Starting at the line that contains "Is the lime square", reproduce every line through the end of the entries below, with no pictures in the copy.

-------- Given records --------

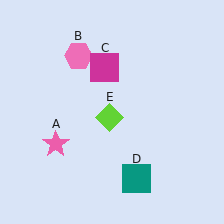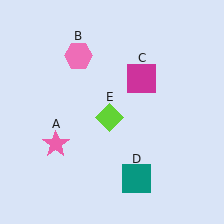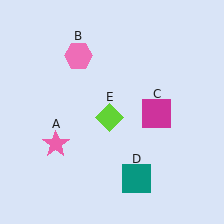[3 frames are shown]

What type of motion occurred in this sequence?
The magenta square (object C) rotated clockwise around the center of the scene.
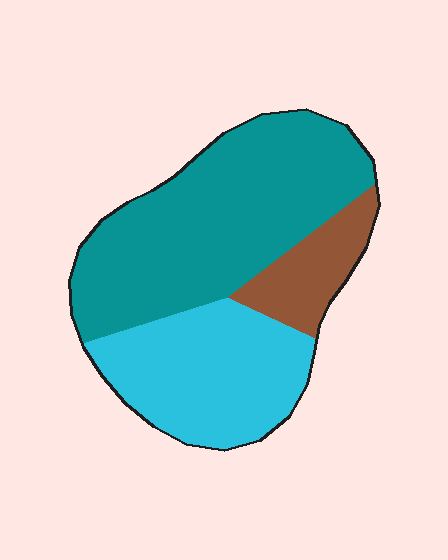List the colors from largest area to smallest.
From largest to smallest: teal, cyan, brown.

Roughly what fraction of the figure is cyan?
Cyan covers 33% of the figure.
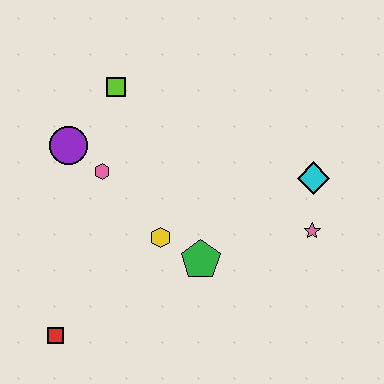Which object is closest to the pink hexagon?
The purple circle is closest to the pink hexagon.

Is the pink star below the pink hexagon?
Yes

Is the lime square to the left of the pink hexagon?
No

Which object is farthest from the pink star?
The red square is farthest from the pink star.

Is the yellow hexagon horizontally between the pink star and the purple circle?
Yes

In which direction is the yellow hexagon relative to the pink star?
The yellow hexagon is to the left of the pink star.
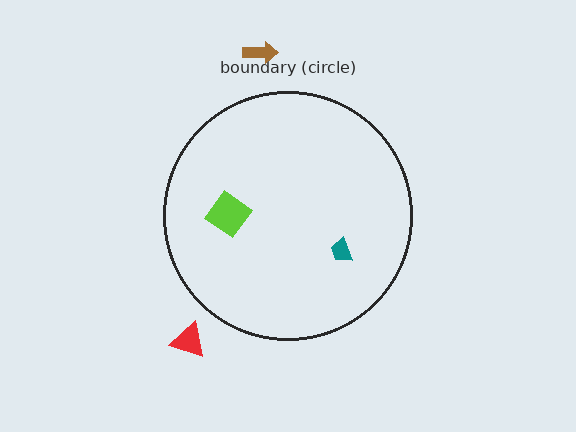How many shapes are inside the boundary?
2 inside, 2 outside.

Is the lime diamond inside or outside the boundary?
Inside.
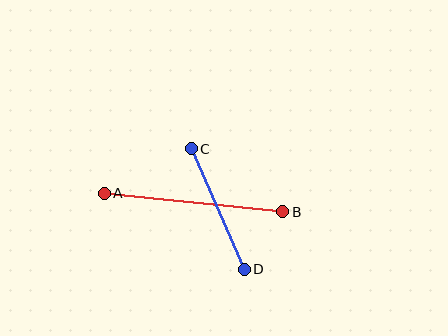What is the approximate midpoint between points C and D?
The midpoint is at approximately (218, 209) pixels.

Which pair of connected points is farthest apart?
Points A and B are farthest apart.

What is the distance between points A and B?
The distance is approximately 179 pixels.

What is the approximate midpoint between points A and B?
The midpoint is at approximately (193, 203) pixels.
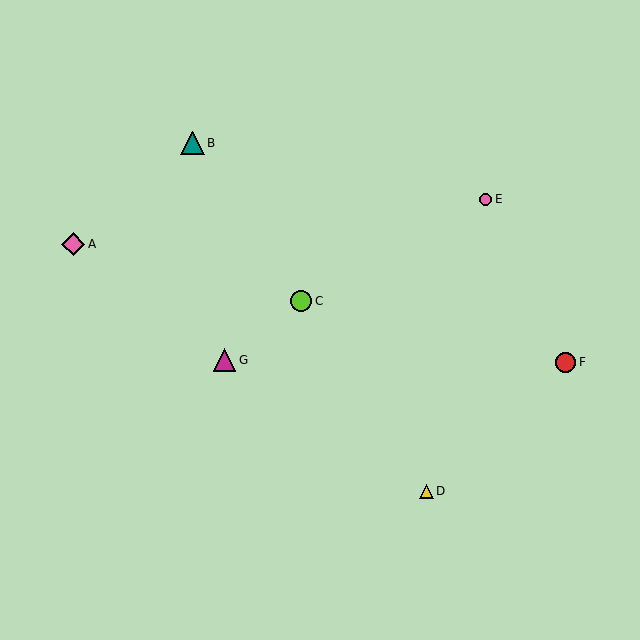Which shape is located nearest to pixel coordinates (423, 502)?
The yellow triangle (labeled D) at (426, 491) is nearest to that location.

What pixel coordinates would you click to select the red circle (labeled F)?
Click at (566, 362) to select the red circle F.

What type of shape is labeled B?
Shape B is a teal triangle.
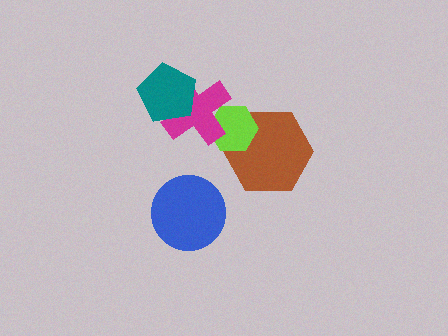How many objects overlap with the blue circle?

--------

Reply to the task:
Is the lime square to the left of the pink hexagon?
No

Which object is farthest from the pink star?
The red square is farthest from the pink star.

Is the yellow hexagon horizontally between the pink star and the purple circle?
Yes

In which direction is the yellow hexagon relative to the pink star?
The yellow hexagon is to the left of the pink star.
How many shapes are inside the boundary?
2 inside, 2 outside.

Is the lime diamond inside or outside the boundary?
Inside.
What is the approximate midpoint between points C and D?
The midpoint is at approximately (218, 209) pixels.

Which pair of connected points is farthest apart?
Points A and B are farthest apart.

What is the distance between points A and B?
The distance is approximately 179 pixels.

What is the approximate midpoint between points A and B?
The midpoint is at approximately (193, 203) pixels.
Which shape is located nearest to pixel coordinates (423, 502)?
The yellow triangle (labeled D) at (426, 491) is nearest to that location.

What pixel coordinates would you click to select the red circle (labeled F)?
Click at (566, 362) to select the red circle F.

What type of shape is labeled B?
Shape B is a teal triangle.
How many objects overlap with the blue circle?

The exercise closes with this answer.